Records from a dataset:

________________

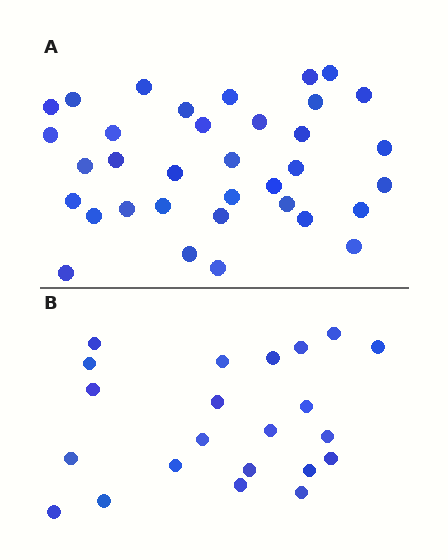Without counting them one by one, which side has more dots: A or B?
Region A (the top region) has more dots.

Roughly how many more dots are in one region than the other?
Region A has approximately 15 more dots than region B.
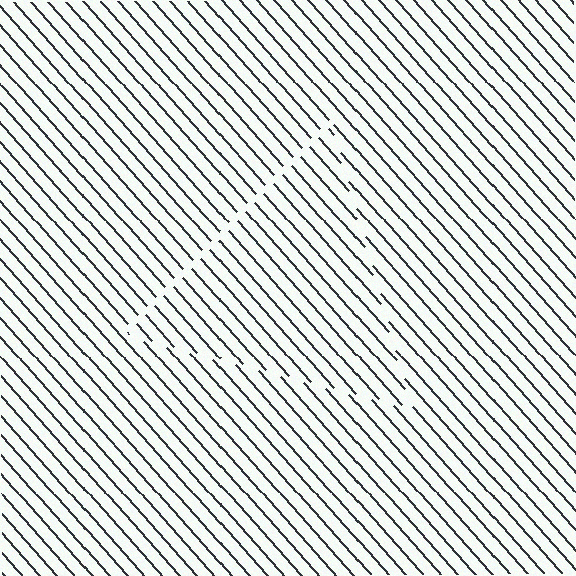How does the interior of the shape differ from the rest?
The interior of the shape contains the same grating, shifted by half a period — the contour is defined by the phase discontinuity where line-ends from the inner and outer gratings abut.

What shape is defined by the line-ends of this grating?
An illusory triangle. The interior of the shape contains the same grating, shifted by half a period — the contour is defined by the phase discontinuity where line-ends from the inner and outer gratings abut.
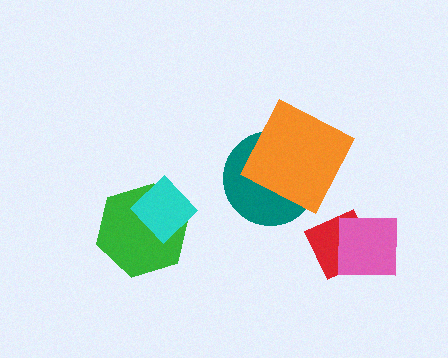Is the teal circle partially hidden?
Yes, it is partially covered by another shape.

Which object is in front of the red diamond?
The pink square is in front of the red diamond.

________________

Instructions to follow: The lines to copy run from the line containing "Is the teal circle partially hidden?" through the end of the data above; copy exactly those, minus the pictures.

Problem solution:
Is the teal circle partially hidden?
Yes, it is partially covered by another shape.

Which object is in front of the red diamond?
The pink square is in front of the red diamond.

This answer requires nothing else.